* [What you will do]: Starting with the line that has "Which object is closest to the red pentagon?", retype each line down to the end of the entries below, without leaving any out or adding any.
=== Begin Enclosure ===
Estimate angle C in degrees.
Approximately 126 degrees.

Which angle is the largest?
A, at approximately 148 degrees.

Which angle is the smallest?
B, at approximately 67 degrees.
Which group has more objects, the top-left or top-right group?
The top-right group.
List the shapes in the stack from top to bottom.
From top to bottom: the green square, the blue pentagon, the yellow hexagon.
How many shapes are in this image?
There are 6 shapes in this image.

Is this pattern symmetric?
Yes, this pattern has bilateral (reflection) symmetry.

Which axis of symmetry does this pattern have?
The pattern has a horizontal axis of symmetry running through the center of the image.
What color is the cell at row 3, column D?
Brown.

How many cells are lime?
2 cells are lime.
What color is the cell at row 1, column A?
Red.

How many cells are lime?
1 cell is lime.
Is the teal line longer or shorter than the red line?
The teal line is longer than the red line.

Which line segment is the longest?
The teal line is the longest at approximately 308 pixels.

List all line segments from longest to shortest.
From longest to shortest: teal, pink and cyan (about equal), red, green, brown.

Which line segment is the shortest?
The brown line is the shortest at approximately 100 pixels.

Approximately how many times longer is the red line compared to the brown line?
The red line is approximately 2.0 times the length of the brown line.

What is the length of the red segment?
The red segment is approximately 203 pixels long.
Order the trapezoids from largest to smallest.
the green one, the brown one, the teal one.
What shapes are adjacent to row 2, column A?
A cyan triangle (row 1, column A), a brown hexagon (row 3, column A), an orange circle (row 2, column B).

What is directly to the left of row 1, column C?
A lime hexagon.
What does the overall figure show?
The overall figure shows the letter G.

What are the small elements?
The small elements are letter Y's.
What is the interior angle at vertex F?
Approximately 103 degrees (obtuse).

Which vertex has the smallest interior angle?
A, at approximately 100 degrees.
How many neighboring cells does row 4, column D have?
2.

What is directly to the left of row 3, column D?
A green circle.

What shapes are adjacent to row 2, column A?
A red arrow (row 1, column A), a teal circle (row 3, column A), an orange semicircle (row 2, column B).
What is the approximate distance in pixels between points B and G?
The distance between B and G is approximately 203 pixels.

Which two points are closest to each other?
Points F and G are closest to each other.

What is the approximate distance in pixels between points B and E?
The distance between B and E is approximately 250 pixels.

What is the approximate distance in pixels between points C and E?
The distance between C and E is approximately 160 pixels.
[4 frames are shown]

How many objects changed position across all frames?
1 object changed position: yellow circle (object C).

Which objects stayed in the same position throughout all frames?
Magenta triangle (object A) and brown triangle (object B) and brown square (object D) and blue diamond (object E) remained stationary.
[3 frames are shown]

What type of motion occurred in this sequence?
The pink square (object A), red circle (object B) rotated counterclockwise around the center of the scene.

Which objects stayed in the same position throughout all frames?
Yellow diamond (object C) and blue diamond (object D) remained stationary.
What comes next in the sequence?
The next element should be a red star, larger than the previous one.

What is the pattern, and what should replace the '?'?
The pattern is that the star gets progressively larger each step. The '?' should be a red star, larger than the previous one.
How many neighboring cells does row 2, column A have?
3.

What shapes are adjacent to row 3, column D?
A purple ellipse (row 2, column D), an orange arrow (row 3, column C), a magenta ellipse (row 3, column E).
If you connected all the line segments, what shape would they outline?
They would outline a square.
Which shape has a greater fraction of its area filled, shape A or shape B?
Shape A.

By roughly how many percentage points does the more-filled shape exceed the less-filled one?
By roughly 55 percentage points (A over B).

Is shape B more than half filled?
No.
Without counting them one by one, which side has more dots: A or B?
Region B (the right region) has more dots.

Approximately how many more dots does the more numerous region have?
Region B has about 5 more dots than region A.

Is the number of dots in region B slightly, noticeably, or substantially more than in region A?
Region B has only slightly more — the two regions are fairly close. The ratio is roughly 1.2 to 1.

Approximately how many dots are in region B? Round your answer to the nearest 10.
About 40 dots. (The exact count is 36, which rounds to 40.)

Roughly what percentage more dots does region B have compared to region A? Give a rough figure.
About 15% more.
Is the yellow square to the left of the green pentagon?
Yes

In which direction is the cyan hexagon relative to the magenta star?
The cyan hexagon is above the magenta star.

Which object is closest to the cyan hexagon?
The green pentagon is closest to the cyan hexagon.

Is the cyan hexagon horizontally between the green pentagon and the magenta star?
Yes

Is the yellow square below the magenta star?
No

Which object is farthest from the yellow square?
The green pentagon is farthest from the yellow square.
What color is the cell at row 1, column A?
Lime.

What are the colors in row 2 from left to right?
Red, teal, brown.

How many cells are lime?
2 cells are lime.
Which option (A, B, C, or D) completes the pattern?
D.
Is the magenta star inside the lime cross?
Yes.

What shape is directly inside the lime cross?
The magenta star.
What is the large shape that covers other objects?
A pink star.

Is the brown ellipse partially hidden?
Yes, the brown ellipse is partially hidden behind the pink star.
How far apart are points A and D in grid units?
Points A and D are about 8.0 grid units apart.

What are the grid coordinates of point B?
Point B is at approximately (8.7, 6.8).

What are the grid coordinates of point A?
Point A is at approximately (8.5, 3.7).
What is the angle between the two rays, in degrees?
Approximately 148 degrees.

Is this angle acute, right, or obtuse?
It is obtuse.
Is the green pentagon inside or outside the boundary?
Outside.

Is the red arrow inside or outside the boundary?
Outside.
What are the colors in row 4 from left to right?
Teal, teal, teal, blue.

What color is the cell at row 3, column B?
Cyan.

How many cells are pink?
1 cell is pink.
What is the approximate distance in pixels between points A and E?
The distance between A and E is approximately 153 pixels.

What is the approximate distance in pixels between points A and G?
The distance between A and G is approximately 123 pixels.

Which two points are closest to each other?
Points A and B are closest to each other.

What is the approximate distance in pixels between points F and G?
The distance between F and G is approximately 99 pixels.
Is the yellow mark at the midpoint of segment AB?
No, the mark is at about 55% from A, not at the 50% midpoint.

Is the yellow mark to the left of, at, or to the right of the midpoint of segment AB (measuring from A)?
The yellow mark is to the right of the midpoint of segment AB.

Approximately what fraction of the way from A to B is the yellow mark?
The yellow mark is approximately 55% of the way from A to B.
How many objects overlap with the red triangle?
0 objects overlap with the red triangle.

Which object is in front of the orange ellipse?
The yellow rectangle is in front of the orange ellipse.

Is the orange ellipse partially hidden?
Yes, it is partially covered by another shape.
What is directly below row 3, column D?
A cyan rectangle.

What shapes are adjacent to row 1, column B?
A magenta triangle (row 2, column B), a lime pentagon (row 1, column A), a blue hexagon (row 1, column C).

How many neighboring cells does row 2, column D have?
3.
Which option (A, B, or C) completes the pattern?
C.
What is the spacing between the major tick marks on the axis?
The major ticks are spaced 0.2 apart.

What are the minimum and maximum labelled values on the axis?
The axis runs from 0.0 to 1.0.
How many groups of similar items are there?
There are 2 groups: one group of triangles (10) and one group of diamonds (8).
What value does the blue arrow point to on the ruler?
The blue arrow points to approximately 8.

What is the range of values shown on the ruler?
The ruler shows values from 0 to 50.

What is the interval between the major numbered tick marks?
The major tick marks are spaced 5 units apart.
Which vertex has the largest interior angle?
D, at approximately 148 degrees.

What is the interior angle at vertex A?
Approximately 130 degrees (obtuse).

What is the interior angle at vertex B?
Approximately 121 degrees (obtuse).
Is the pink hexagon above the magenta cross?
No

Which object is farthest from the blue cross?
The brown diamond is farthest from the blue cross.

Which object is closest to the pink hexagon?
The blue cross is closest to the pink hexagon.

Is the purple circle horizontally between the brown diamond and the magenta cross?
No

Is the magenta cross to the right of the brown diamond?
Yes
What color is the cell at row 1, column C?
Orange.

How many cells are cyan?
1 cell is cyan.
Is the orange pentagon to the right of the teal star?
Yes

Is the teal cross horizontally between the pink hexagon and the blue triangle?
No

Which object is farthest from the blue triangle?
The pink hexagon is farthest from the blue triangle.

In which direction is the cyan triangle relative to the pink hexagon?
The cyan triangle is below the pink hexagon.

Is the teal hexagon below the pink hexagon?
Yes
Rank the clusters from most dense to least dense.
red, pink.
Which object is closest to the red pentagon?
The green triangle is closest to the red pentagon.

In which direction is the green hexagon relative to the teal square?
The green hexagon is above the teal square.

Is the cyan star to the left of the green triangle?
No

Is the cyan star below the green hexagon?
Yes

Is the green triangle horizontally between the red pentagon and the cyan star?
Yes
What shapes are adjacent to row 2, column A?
=== End Enclosure ===
* [Task answer]:
Which object is closest to the red pentagon?
The green triangle is closest to the red pentagon.

In which direction is the green hexagon relative to the teal square?
The green hexagon is above the teal square.

Is the cyan star to the left of the green triangle?
No

Is the cyan star below the green hexagon?
Yes

Is the green triangle horizontally between the red pentagon and the cyan star?
Yes
What shapes are adjacent to row 2, column A?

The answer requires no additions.